__OBJECTIVE__:
Exclude the pictures and retype the entries as written.

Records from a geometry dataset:
══════
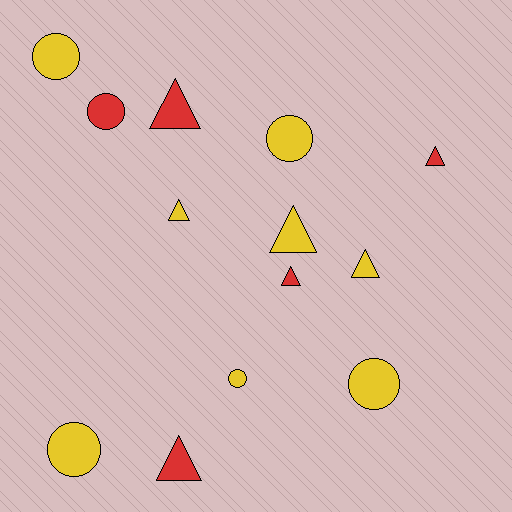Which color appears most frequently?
Yellow, with 8 objects.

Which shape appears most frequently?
Triangle, with 7 objects.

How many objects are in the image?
There are 13 objects.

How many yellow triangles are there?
There are 3 yellow triangles.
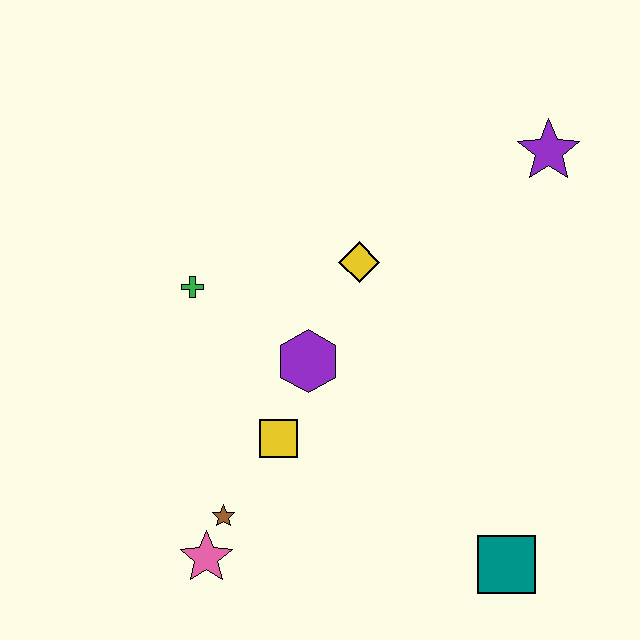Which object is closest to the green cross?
The purple hexagon is closest to the green cross.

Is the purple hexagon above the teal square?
Yes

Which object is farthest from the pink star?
The purple star is farthest from the pink star.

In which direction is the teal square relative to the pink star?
The teal square is to the right of the pink star.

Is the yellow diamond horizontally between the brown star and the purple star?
Yes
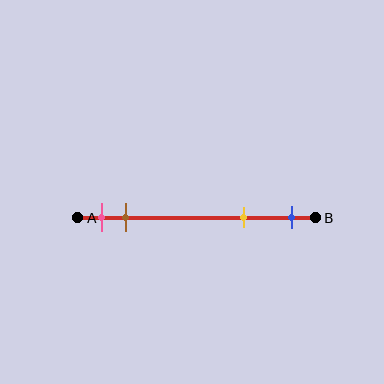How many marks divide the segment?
There are 4 marks dividing the segment.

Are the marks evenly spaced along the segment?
No, the marks are not evenly spaced.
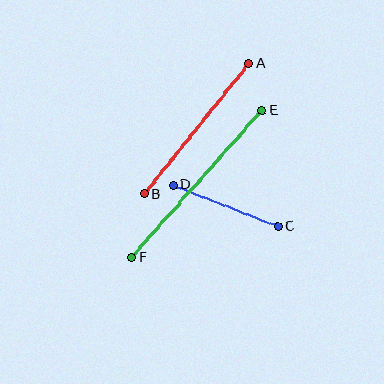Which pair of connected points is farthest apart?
Points E and F are farthest apart.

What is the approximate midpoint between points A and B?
The midpoint is at approximately (197, 129) pixels.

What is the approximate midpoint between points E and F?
The midpoint is at approximately (197, 184) pixels.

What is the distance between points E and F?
The distance is approximately 197 pixels.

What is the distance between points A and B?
The distance is approximately 167 pixels.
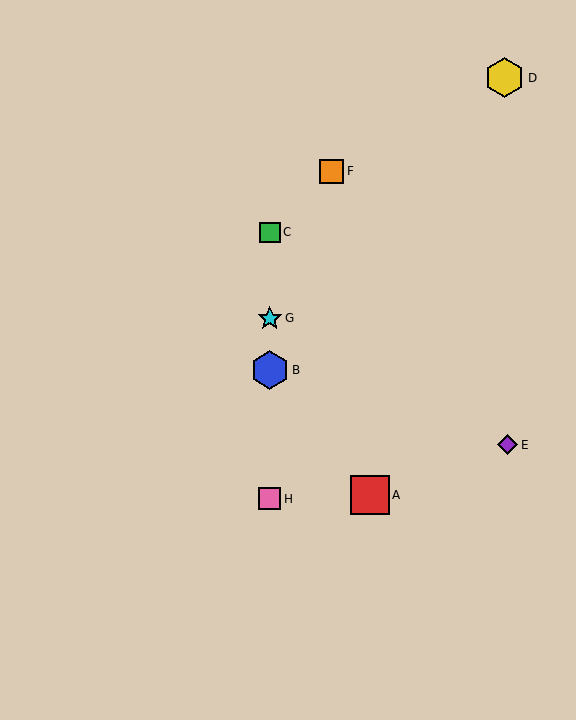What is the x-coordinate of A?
Object A is at x≈370.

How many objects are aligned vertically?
4 objects (B, C, G, H) are aligned vertically.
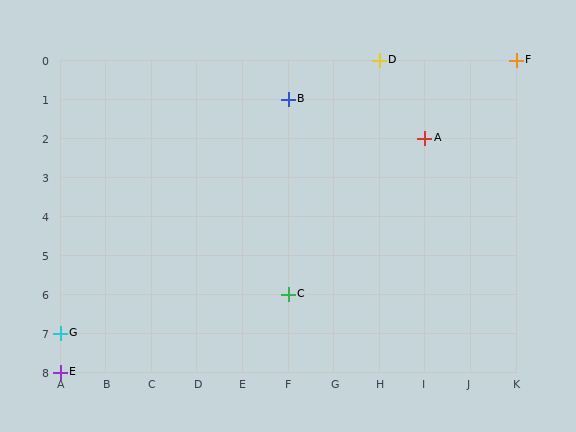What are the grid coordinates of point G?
Point G is at grid coordinates (A, 7).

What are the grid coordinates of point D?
Point D is at grid coordinates (H, 0).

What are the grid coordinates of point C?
Point C is at grid coordinates (F, 6).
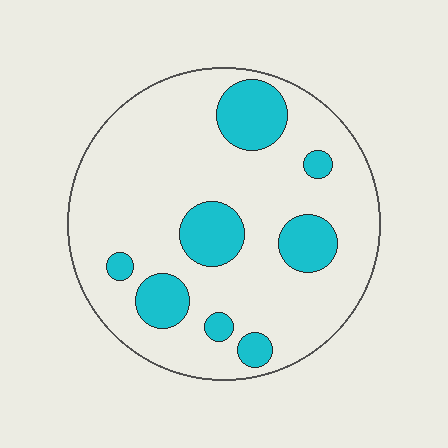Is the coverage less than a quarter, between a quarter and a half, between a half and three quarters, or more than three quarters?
Less than a quarter.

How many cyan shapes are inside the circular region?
8.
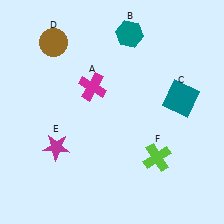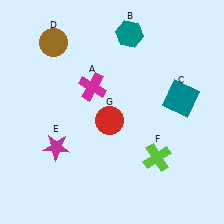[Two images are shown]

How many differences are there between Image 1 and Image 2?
There is 1 difference between the two images.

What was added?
A red circle (G) was added in Image 2.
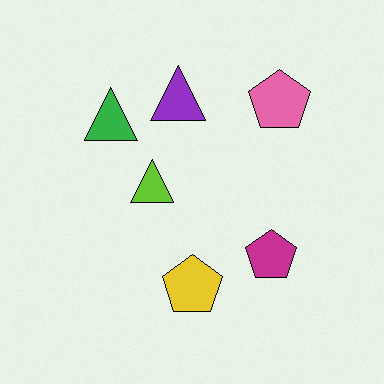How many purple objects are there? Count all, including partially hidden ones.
There is 1 purple object.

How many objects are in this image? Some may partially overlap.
There are 6 objects.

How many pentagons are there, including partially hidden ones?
There are 3 pentagons.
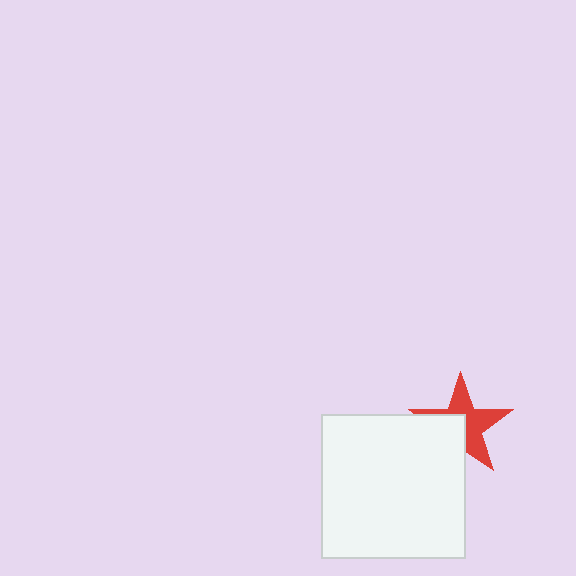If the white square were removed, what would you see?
You would see the complete red star.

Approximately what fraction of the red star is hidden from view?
Roughly 42% of the red star is hidden behind the white square.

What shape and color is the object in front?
The object in front is a white square.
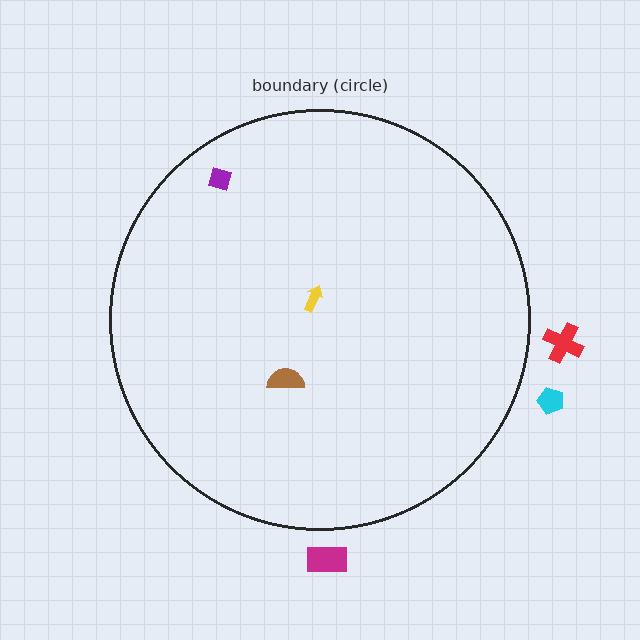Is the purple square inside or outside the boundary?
Inside.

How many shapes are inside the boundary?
3 inside, 3 outside.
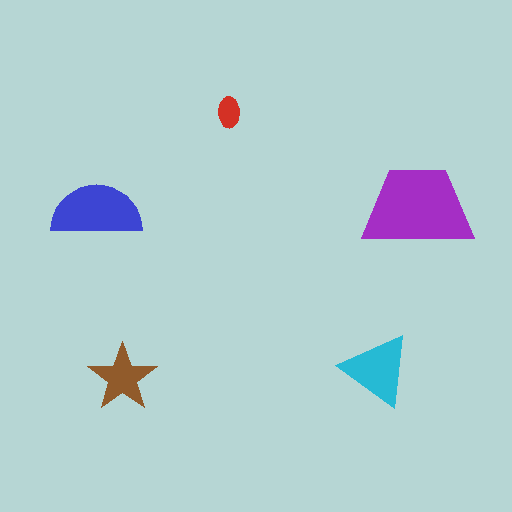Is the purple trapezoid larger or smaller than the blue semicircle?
Larger.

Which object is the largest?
The purple trapezoid.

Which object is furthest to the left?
The blue semicircle is leftmost.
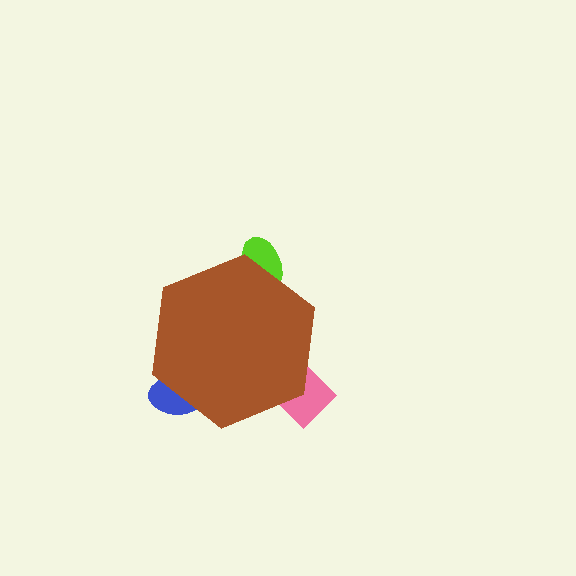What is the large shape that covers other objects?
A brown hexagon.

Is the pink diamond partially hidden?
Yes, the pink diamond is partially hidden behind the brown hexagon.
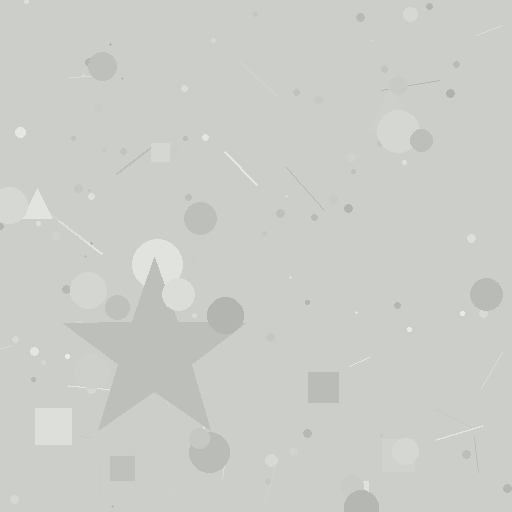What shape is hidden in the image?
A star is hidden in the image.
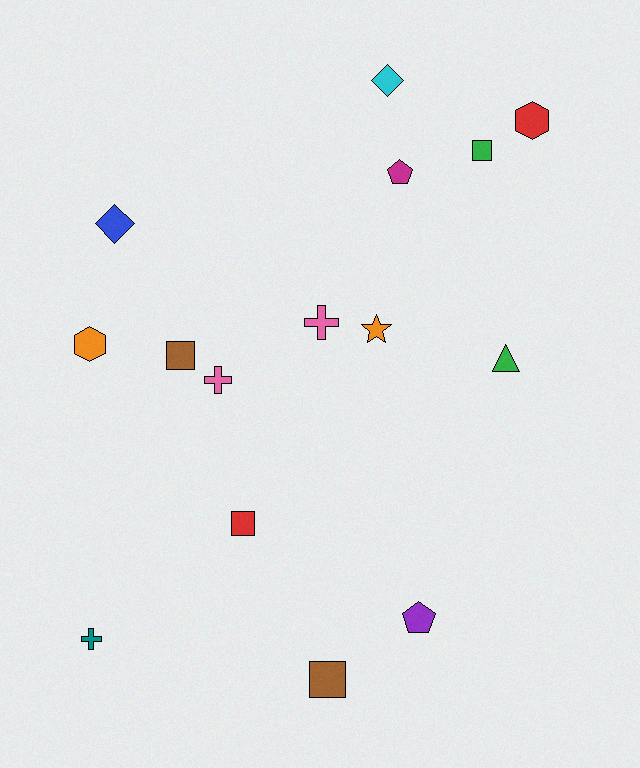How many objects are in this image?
There are 15 objects.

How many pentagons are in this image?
There are 2 pentagons.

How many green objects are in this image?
There are 2 green objects.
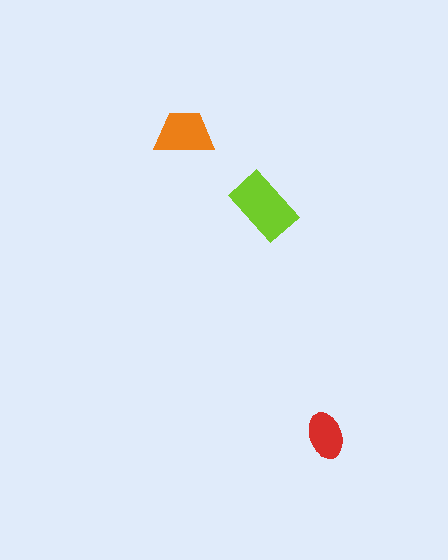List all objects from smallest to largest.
The red ellipse, the orange trapezoid, the lime rectangle.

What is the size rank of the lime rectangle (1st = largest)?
1st.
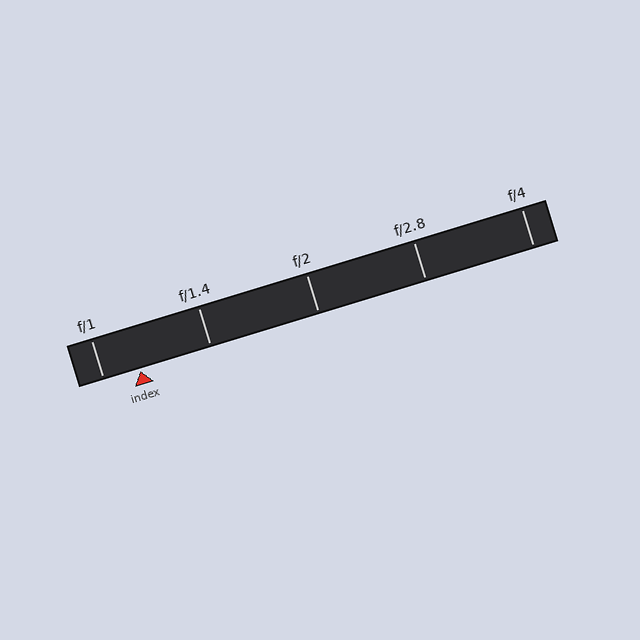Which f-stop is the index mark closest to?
The index mark is closest to f/1.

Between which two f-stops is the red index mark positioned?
The index mark is between f/1 and f/1.4.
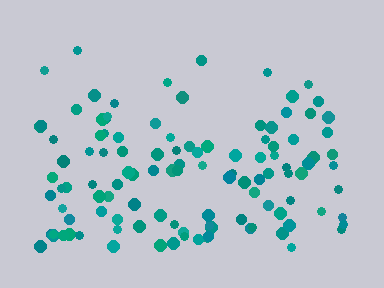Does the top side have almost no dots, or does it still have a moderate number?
Still a moderate number, just noticeably fewer than the bottom.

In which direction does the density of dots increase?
From top to bottom, with the bottom side densest.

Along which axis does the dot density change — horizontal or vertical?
Vertical.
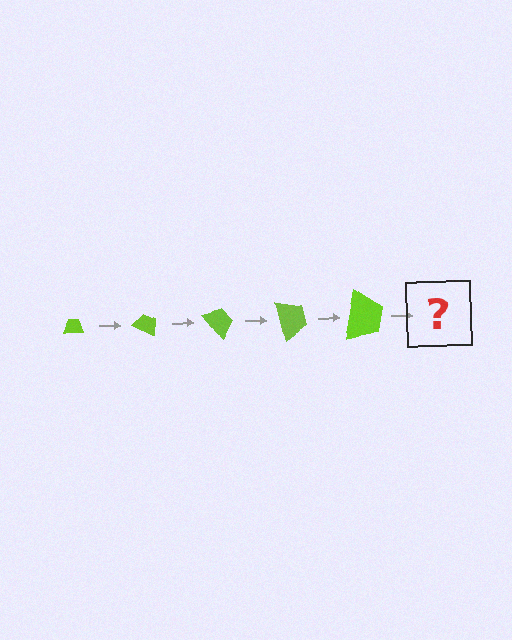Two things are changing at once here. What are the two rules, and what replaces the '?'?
The two rules are that the trapezoid grows larger each step and it rotates 25 degrees clockwise each step. The '?' should be a trapezoid, larger than the previous one and rotated 125 degrees clockwise from the start.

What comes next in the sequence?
══════
__SOLUTION__:
Which color appears most frequently?
Yellow, with 8 objects.

Which shape appears most frequently?
Triangle, with 7 objects.

How many objects are in the image?
There are 13 objects.

How many yellow triangles are there?
There are 3 yellow triangles.
Which object is closest to the green cross?
The purple hexagon is closest to the green cross.

Is the purple hexagon above the teal square?
Yes

Which object is farthest from the pink star?
The purple star is farthest from the pink star.

In which direction is the teal square relative to the pink star?
The teal square is to the right of the pink star.

Is the yellow diamond horizontally between the brown star and the purple star?
Yes
How many marks divide the segment?
There are 4 marks dividing the segment.

Are the marks evenly spaced along the segment?
No, the marks are not evenly spaced.
Which pair of connected points is farthest apart?
Points E and F are farthest apart.

What is the approximate midpoint between points A and B?
The midpoint is at approximately (197, 129) pixels.

What is the approximate midpoint between points E and F?
The midpoint is at approximately (197, 184) pixels.

What is the distance between points E and F?
The distance is approximately 197 pixels.

What is the distance between points A and B?
The distance is approximately 167 pixels.
What is the x-coordinate of A?
Object A is at x≈370.

How many objects are aligned vertically?
4 objects (B, C, G, H) are aligned vertically.
What are the grid coordinates of point G?
Point G is at grid coordinates (A, 7).

What are the grid coordinates of point D?
Point D is at grid coordinates (H, 0).

What are the grid coordinates of point C?
Point C is at grid coordinates (F, 6).
Is the coverage less than a quarter, between a quarter and a half, between a half and three quarters, or more than three quarters?
Less than a quarter.

How many cyan shapes are inside the circular region?
8.
[Two images are shown]

How many differences are there between Image 1 and Image 2?
There is 1 difference between the two images.

What was added?
A red circle (G) was added in Image 2.
How many purple objects are there? Count all, including partially hidden ones.
There is 1 purple object.

How many objects are in this image? Some may partially overlap.
There are 6 objects.

How many pentagons are there, including partially hidden ones?
There are 3 pentagons.
If the white square were removed, what would you see?
You would see the complete red star.

Approximately what fraction of the red star is hidden from view?
Roughly 42% of the red star is hidden behind the white square.

What shape and color is the object in front?
The object in front is a white square.
Is the purple square inside or outside the boundary?
Inside.

How many shapes are inside the boundary?
3 inside, 3 outside.
Is the purple trapezoid larger or smaller than the blue semicircle?
Larger.

Which object is the largest?
The purple trapezoid.

Which object is furthest to the left?
The blue semicircle is leftmost.
What is the large shape that covers other objects?
A brown hexagon.

Is the pink diamond partially hidden?
Yes, the pink diamond is partially hidden behind the brown hexagon.
What shape is hidden in the image?
A star is hidden in the image.
How many objects are in this image?
There are 15 objects.

How many pentagons are in this image?
There are 2 pentagons.

How many green objects are in this image?
There are 2 green objects.
List all objects from smallest to largest.
The red ellipse, the orange trapezoid, the lime rectangle.

What is the size rank of the lime rectangle (1st = largest)?
1st.
Which f-stop is the index mark closest to?
The index mark is closest to f/1.

Between which two f-stops is the red index mark positioned?
The index mark is between f/1 and f/1.4.
Does the top side have almost no dots, or does it still have a moderate number?
Still a moderate number, just noticeably fewer than the bottom.

In which direction does the density of dots increase?
From top to bottom, with the bottom side densest.

Along which axis does the dot density change — horizontal or vertical?
Vertical.
Two things are changing at once here. What are the two rules, and what replaces the '?'?
The two rules are that the trapezoid grows larger each step and it rotates 25 degrees clockwise each step. The '?' should be a trapezoid, larger than the previous one and rotated 125 degrees clockwise from the start.

What comes next in the sequence?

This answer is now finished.